(Generated shape exercises)
------------------------------------------------------------------------

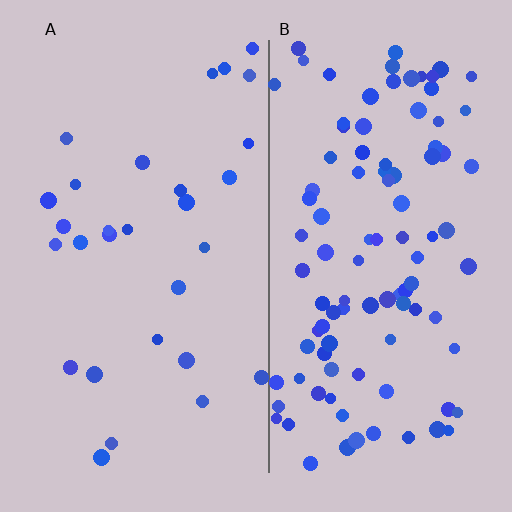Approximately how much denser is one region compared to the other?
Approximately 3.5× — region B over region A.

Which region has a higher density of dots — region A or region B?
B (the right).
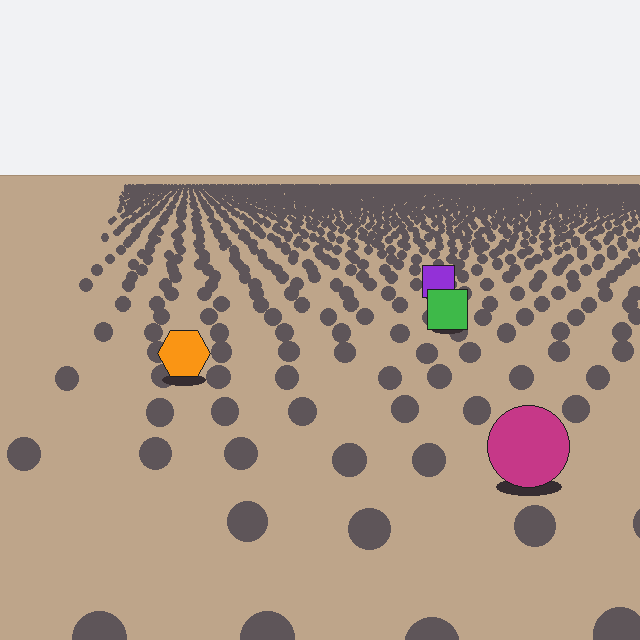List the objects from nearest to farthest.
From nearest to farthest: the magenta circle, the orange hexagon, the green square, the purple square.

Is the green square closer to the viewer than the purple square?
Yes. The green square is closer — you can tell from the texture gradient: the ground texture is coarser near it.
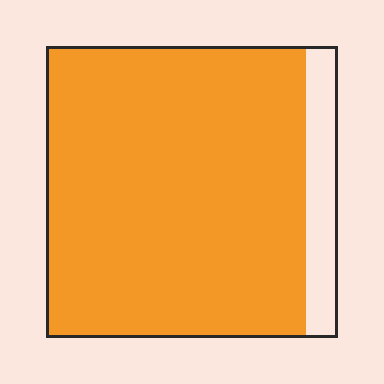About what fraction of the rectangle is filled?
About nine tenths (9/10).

------------------------------------------------------------------------

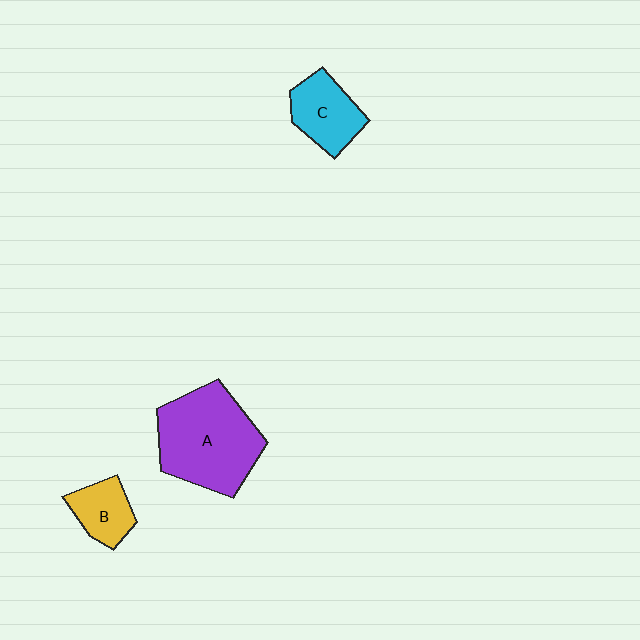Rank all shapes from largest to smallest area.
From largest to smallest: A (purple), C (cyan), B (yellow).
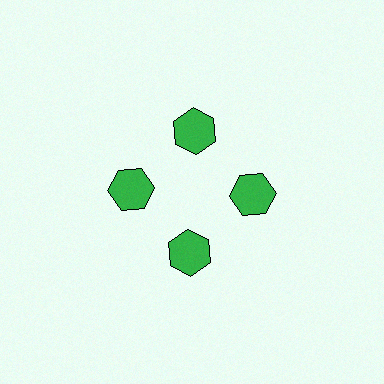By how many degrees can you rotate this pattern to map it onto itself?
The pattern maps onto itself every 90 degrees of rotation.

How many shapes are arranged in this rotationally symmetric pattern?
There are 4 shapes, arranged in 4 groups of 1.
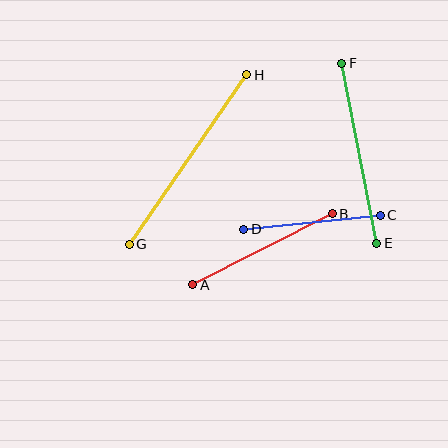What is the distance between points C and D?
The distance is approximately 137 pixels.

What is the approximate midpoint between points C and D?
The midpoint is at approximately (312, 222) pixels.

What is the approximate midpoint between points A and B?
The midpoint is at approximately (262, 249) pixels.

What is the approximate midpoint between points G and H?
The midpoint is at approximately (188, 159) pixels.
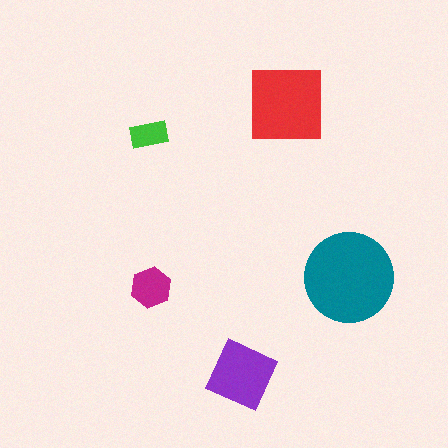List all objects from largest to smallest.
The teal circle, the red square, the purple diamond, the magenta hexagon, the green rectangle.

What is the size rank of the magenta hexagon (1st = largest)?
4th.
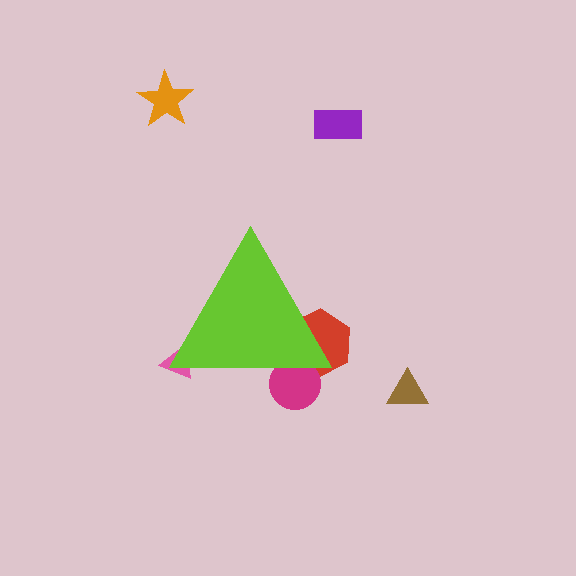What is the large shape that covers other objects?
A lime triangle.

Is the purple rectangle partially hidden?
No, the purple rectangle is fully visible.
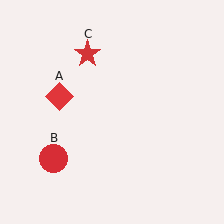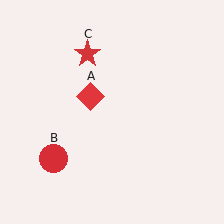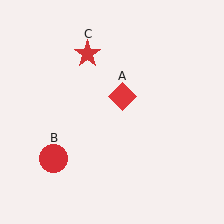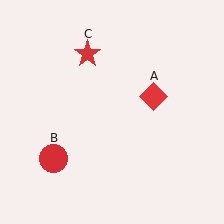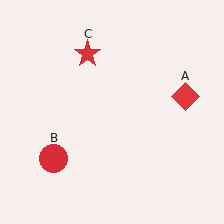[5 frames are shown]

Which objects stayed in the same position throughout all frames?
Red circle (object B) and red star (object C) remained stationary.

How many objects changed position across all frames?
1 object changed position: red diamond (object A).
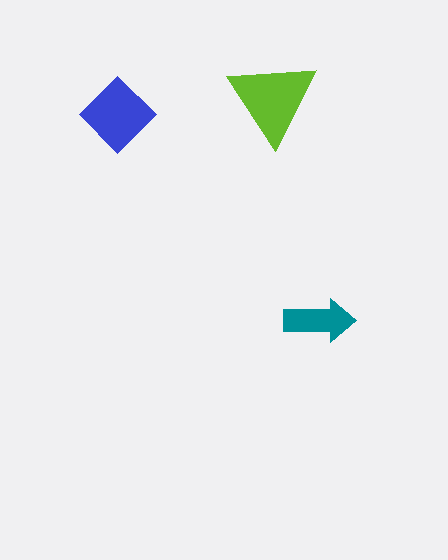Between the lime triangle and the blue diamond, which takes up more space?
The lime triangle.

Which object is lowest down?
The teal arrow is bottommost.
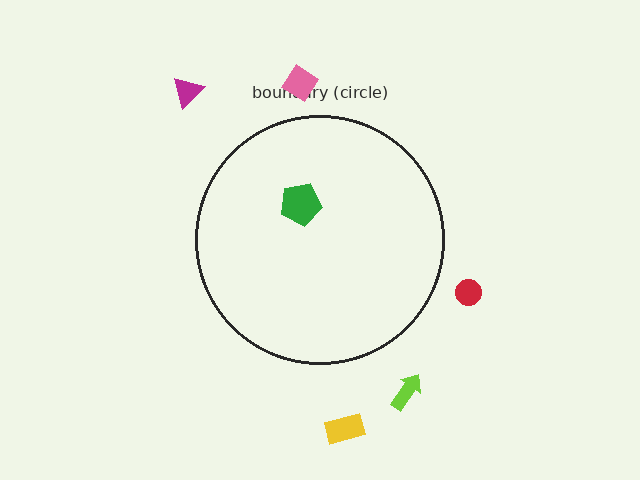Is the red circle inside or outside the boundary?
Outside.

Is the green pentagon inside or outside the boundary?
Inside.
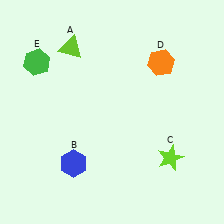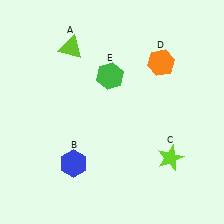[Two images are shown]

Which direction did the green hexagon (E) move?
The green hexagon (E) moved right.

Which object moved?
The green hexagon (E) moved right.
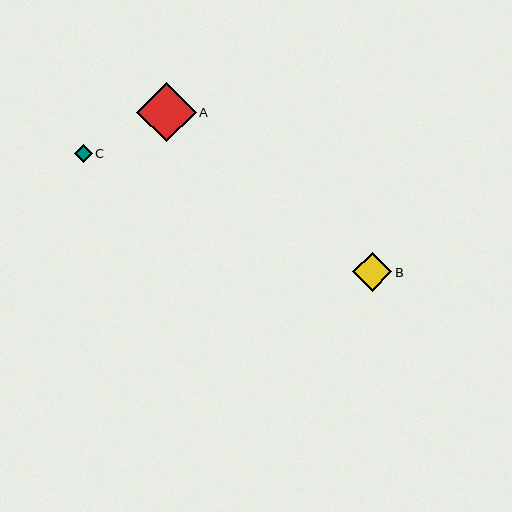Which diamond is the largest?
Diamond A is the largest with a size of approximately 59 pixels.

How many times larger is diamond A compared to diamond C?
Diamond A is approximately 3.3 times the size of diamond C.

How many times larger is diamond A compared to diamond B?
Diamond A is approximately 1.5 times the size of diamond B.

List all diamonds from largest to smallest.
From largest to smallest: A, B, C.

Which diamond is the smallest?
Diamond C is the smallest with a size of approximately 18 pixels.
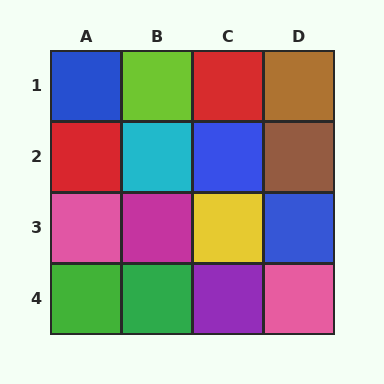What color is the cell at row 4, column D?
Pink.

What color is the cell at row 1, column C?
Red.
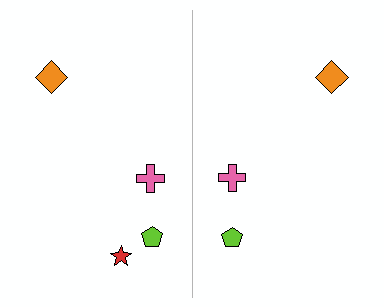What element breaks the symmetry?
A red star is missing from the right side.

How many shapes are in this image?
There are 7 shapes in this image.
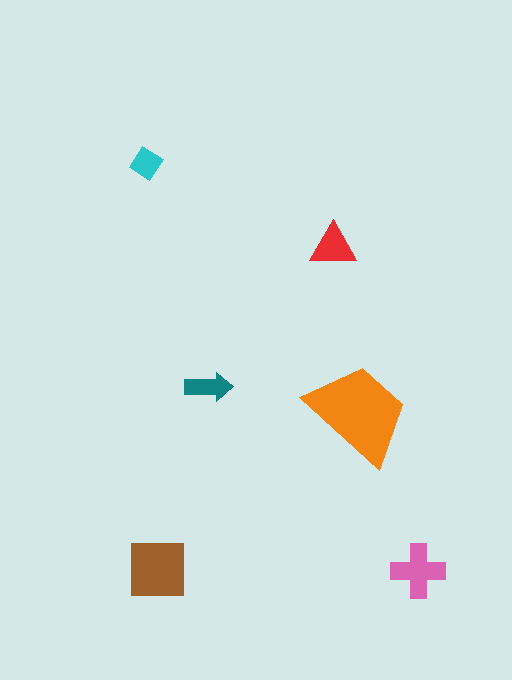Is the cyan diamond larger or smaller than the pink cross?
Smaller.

------------------------------------------------------------------------

# PROMPT:
Going back to the data above, write out everything from the line with "How many objects" down to the line with "[Two images are shown]", both included, leaving every picture out.

# ANSWER:
How many objects changed position across all frames?
1 object changed position: red diamond (object A).
Between the lime triangle and the blue diamond, which takes up more space?
The lime triangle.

Which object is lowest down?
The teal arrow is bottommost.
Is the red circle inside or outside the boundary?
Outside.

Is the green pentagon inside or outside the boundary?
Inside.
[Two images are shown]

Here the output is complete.